Task to carry out: Quote the data below in full, minus the images.

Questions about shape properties
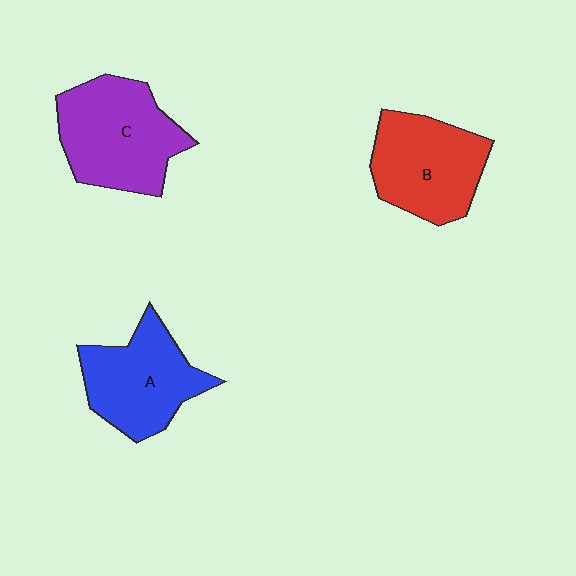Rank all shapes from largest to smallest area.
From largest to smallest: C (purple), B (red), A (blue).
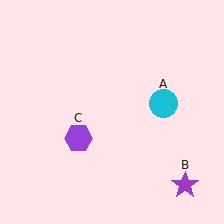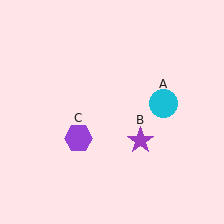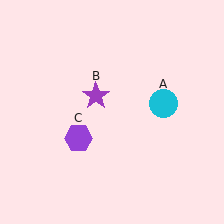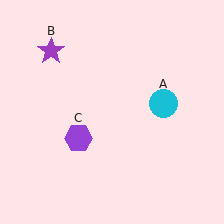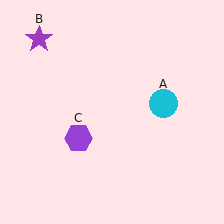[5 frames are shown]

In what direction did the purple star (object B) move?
The purple star (object B) moved up and to the left.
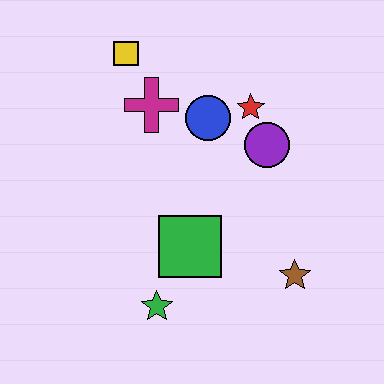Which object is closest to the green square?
The green star is closest to the green square.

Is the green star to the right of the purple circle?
No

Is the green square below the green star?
No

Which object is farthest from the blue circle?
The green star is farthest from the blue circle.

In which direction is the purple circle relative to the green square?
The purple circle is above the green square.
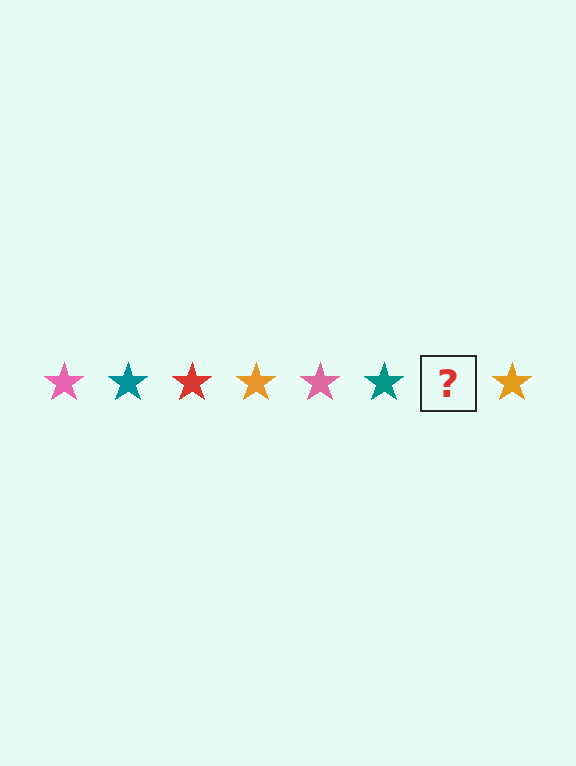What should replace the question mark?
The question mark should be replaced with a red star.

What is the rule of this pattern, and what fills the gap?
The rule is that the pattern cycles through pink, teal, red, orange stars. The gap should be filled with a red star.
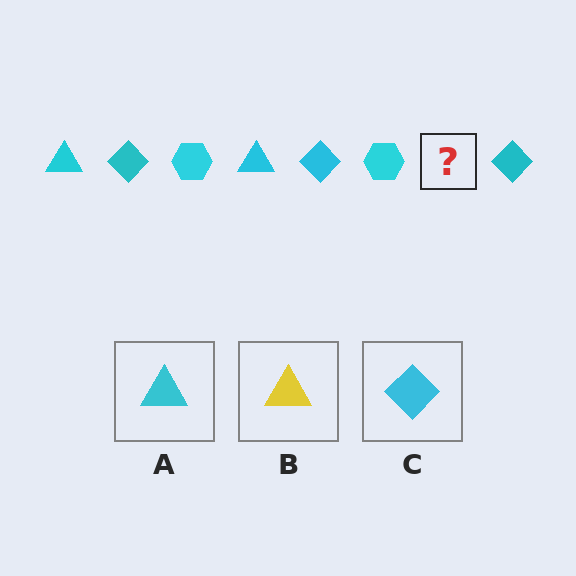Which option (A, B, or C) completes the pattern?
A.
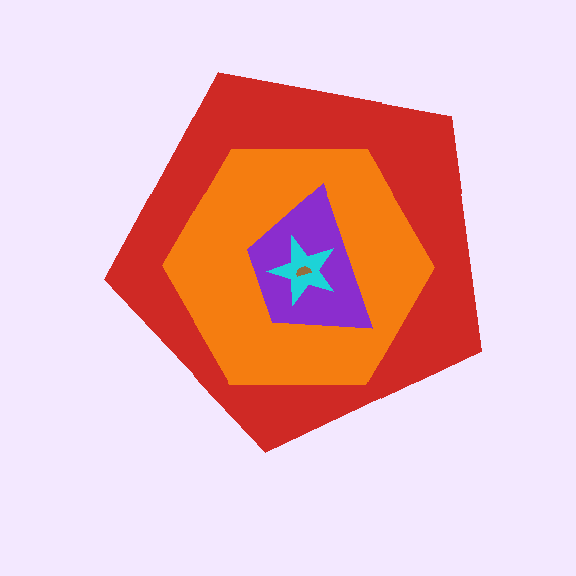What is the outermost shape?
The red pentagon.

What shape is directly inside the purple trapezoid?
The cyan star.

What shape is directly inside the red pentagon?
The orange hexagon.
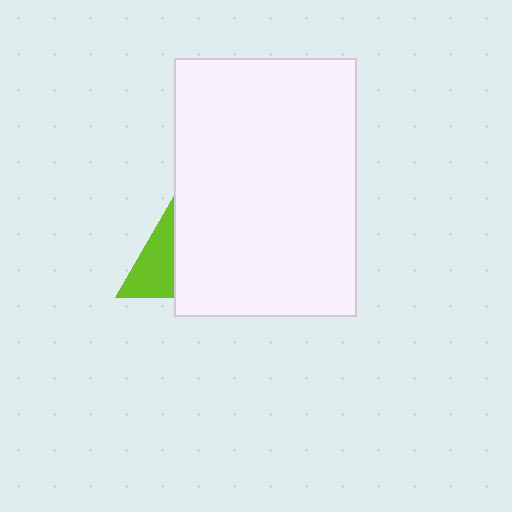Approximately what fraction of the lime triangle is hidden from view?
Roughly 57% of the lime triangle is hidden behind the white rectangle.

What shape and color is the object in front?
The object in front is a white rectangle.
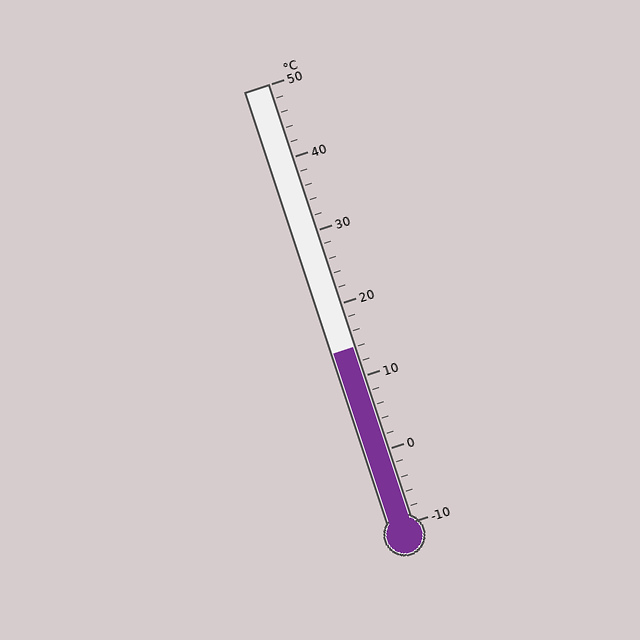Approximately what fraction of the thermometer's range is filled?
The thermometer is filled to approximately 40% of its range.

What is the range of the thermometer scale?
The thermometer scale ranges from -10°C to 50°C.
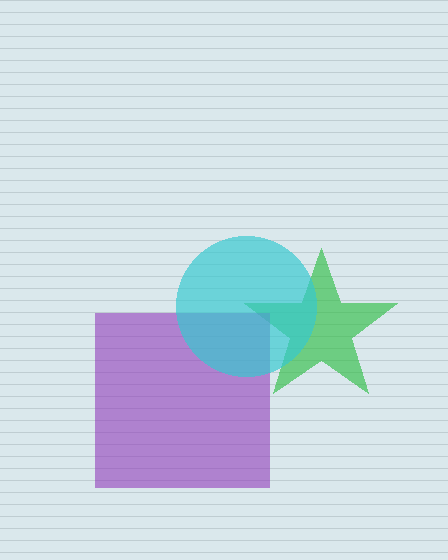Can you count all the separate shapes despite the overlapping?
Yes, there are 3 separate shapes.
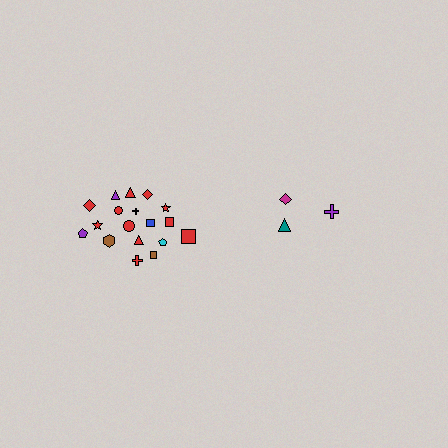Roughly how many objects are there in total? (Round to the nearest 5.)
Roughly 20 objects in total.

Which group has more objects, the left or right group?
The left group.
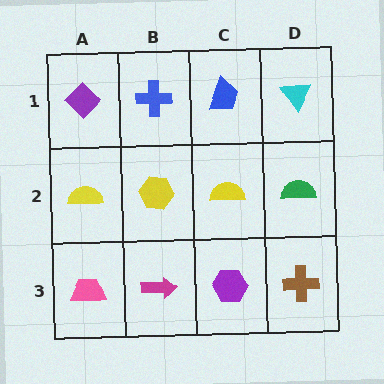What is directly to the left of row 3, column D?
A purple hexagon.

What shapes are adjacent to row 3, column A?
A yellow semicircle (row 2, column A), a magenta arrow (row 3, column B).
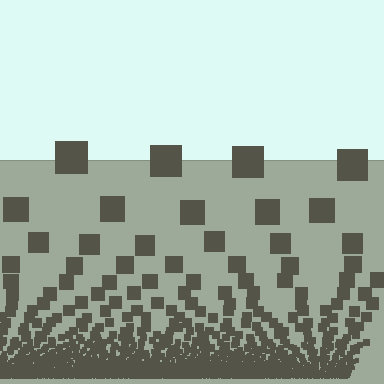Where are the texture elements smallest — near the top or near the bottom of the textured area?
Near the bottom.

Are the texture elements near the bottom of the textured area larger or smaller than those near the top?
Smaller. The gradient is inverted — elements near the bottom are smaller and denser.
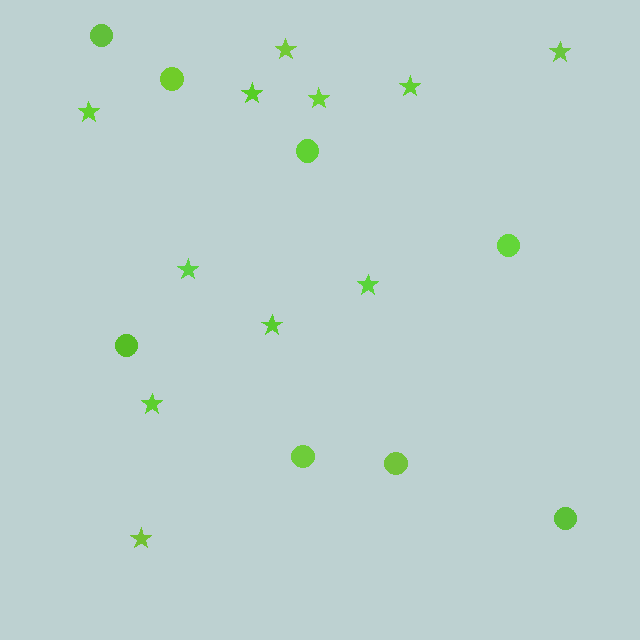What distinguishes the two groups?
There are 2 groups: one group of stars (11) and one group of circles (8).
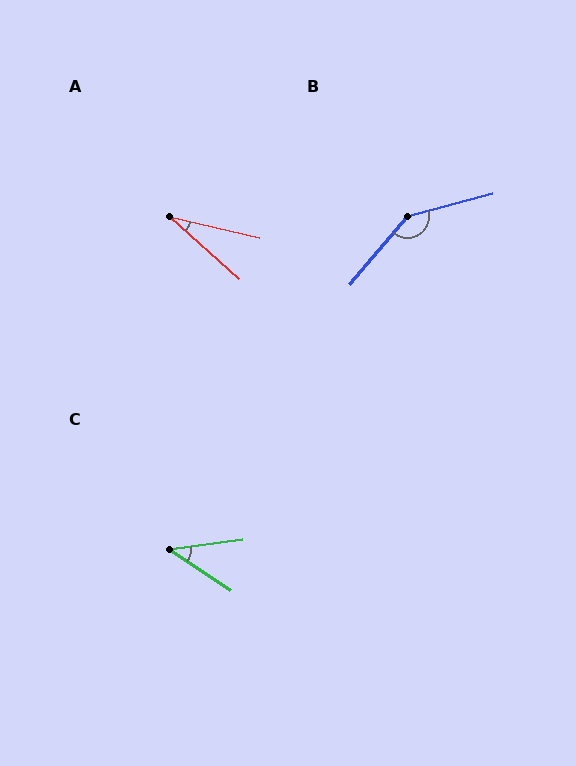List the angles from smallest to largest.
A (29°), C (41°), B (145°).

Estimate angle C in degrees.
Approximately 41 degrees.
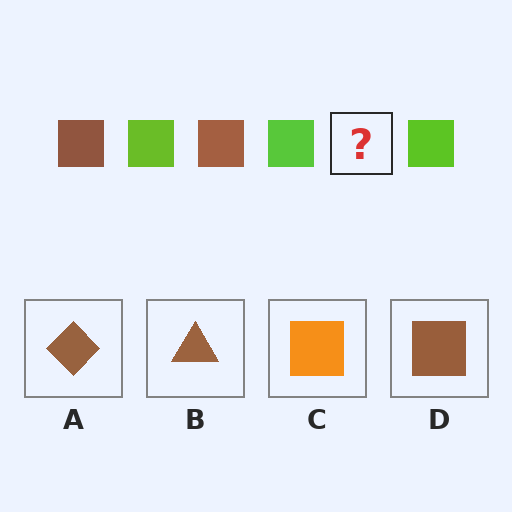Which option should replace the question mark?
Option D.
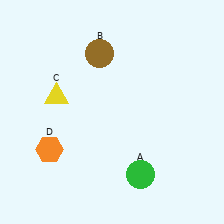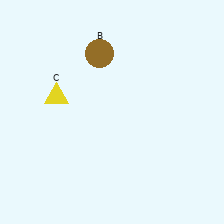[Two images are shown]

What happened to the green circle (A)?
The green circle (A) was removed in Image 2. It was in the bottom-right area of Image 1.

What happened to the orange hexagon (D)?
The orange hexagon (D) was removed in Image 2. It was in the bottom-left area of Image 1.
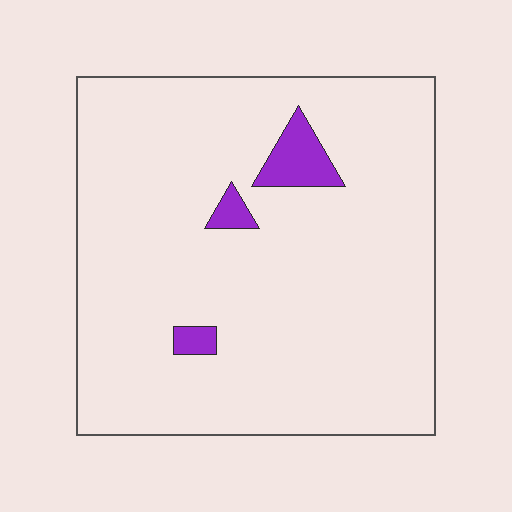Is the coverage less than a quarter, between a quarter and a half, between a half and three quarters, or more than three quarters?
Less than a quarter.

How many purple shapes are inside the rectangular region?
3.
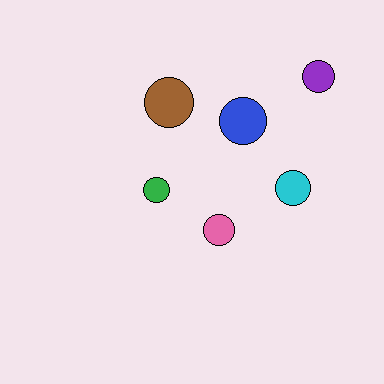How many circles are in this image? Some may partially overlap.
There are 6 circles.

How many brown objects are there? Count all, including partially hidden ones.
There is 1 brown object.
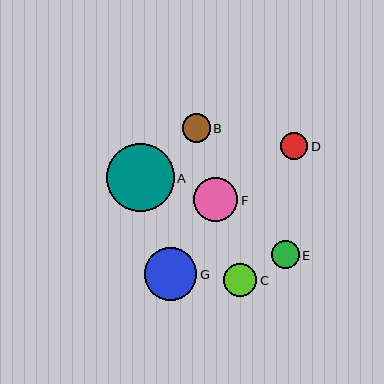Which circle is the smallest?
Circle D is the smallest with a size of approximately 27 pixels.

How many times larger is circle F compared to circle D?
Circle F is approximately 1.6 times the size of circle D.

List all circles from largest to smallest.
From largest to smallest: A, G, F, C, B, E, D.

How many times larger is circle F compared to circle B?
Circle F is approximately 1.6 times the size of circle B.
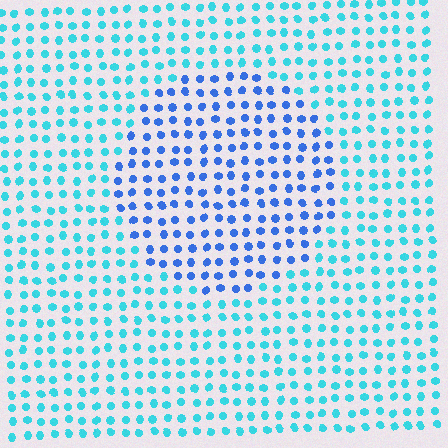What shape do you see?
I see a circle.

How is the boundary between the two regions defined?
The boundary is defined purely by a slight shift in hue (about 37 degrees). Spacing, size, and orientation are identical on both sides.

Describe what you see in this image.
The image is filled with small cyan elements in a uniform arrangement. A circle-shaped region is visible where the elements are tinted to a slightly different hue, forming a subtle color boundary.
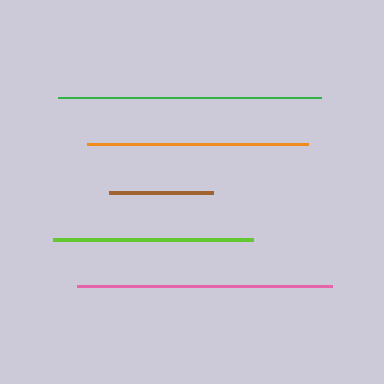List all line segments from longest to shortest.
From longest to shortest: green and pink (about equal), orange, lime, brown.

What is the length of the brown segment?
The brown segment is approximately 104 pixels long.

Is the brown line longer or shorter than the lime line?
The lime line is longer than the brown line.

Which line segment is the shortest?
The brown line is the shortest at approximately 104 pixels.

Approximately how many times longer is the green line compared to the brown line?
The green line is approximately 2.5 times the length of the brown line.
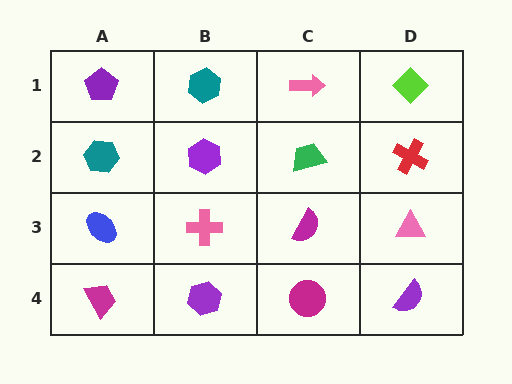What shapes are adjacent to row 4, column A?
A blue ellipse (row 3, column A), a purple hexagon (row 4, column B).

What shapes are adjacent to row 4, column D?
A pink triangle (row 3, column D), a magenta circle (row 4, column C).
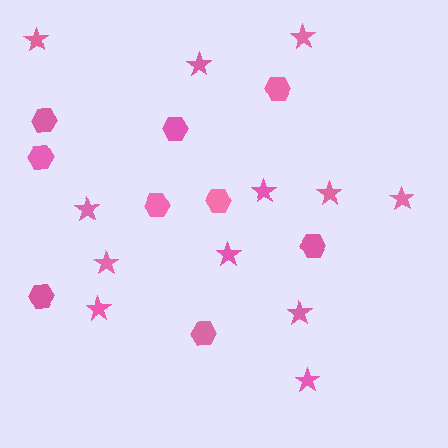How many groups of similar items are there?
There are 2 groups: one group of hexagons (9) and one group of stars (12).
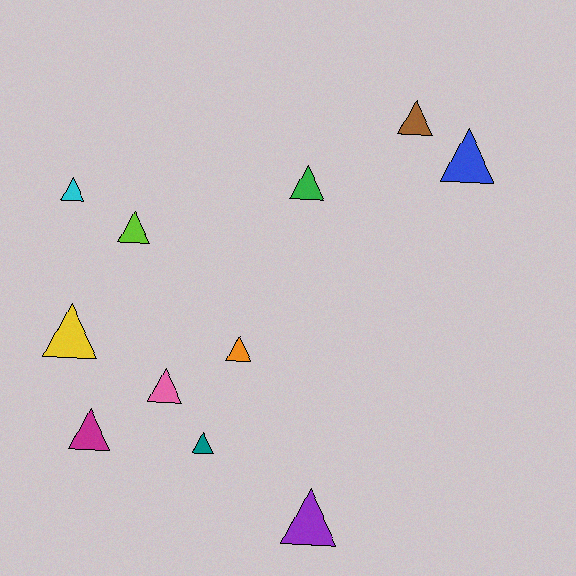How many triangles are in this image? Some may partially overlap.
There are 11 triangles.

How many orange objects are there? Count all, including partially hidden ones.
There is 1 orange object.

Response to the task:
Rank all shapes from largest to smallest area.
From largest to smallest: C (purple), B (red), A (blue).
[5 frames are shown]

In what direction did the purple star (object B) move?
The purple star (object B) moved up and to the left.
Which object is closest to the green square?
The green star is closest to the green square.

Is the green star to the right of the purple circle?
No

Is the green square below the green star?
No

Which object is farthest from the blue circle?
The green star is farthest from the blue circle.

In which direction is the purple circle relative to the green square?
The purple circle is above the green square.
What should replace the question mark?
The question mark should be replaced with a red star.

What is the rule of this pattern, and what fills the gap?
The rule is that the pattern cycles through pink, teal, red, orange stars. The gap should be filled with a red star.
Which option (A, B, or C) completes the pattern?
A.
What is the outermost shape?
The red pentagon.

What shape is directly inside the purple trapezoid?
The cyan star.

What shape is directly inside the red pentagon?
The orange hexagon.
Approximately what fraction of the lime triangle is hidden from view?
Roughly 57% of the lime triangle is hidden behind the white rectangle.

What shape and color is the object in front?
The object in front is a white rectangle.
Approximately what fraction of the thermometer's range is filled?
The thermometer is filled to approximately 40% of its range.

What is the range of the thermometer scale?
The thermometer scale ranges from -10°C to 50°C.
Can you count all the separate shapes despite the overlapping?
Yes, there are 3 separate shapes.
Roughly how many objects are there in total? (Round to the nearest 5.)
Roughly 20 objects in total.

Which group has more objects, the left or right group?
The left group.
What is directly to the left of row 3, column D?
A purple hexagon.

What shapes are adjacent to row 3, column A?
A yellow semicircle (row 2, column A), a magenta arrow (row 3, column B).
Where are the texture elements smallest — near the top or near the bottom of the textured area?
Near the bottom.

Are the texture elements near the bottom of the textured area larger or smaller than those near the top?
Smaller. The gradient is inverted — elements near the bottom are smaller and denser.
What distinguishes the two groups?
There are 2 groups: one group of stars (11) and one group of circles (8).
List the angles from smallest to largest.
A (29°), C (41°), B (145°).

Estimate angle C in degrees.
Approximately 41 degrees.
Which option should replace the question mark?
Option D.
[Two images are shown]

What happened to the green circle (A)?
The green circle (A) was removed in Image 2. It was in the bottom-right area of Image 1.

What happened to the orange hexagon (D)?
The orange hexagon (D) was removed in Image 2. It was in the bottom-left area of Image 1.
Is the coverage less than a quarter, between a quarter and a half, between a half and three quarters, or more than three quarters?
Less than a quarter.

How many purple shapes are inside the rectangular region?
3.
How many circles are in this image? Some may partially overlap.
There are 6 circles.

How many brown objects are there? Count all, including partially hidden ones.
There is 1 brown object.
Which circle is the smallest?
Circle D is the smallest with a size of approximately 27 pixels.

How many times larger is circle F compared to circle D?
Circle F is approximately 1.6 times the size of circle D.

List all circles from largest to smallest.
From largest to smallest: A, G, F, C, B, E, D.

How many times larger is circle F compared to circle B?
Circle F is approximately 1.6 times the size of circle B.
What shape do you see?
I see a circle.

How is the boundary between the two regions defined?
The boundary is defined purely by a slight shift in hue (about 37 degrees). Spacing, size, and orientation are identical on both sides.

Describe what you see in this image.
The image is filled with small cyan elements in a uniform arrangement. A circle-shaped region is visible where the elements are tinted to a slightly different hue, forming a subtle color boundary.
List all line segments from longest to shortest.
From longest to shortest: green and pink (about equal), orange, lime, brown.

What is the length of the brown segment?
The brown segment is approximately 104 pixels long.

Is the brown line longer or shorter than the lime line?
The lime line is longer than the brown line.

Which line segment is the shortest?
The brown line is the shortest at approximately 104 pixels.

Approximately how many times longer is the green line compared to the brown line?
The green line is approximately 2.5 times the length of the brown line.
What shapes are adjacent to row 4, column A?
A blue ellipse (row 3, column A), a purple hexagon (row 4, column B).

What shapes are adjacent to row 4, column D?
A pink triangle (row 3, column D), a magenta circle (row 4, column C).
How many groups of similar items are there?
There are 2 groups: one group of hexagons (9) and one group of stars (12).
How many triangles are in this image? Some may partially overlap.
There are 11 triangles.

How many orange objects are there? Count all, including partially hidden ones.
There is 1 orange object.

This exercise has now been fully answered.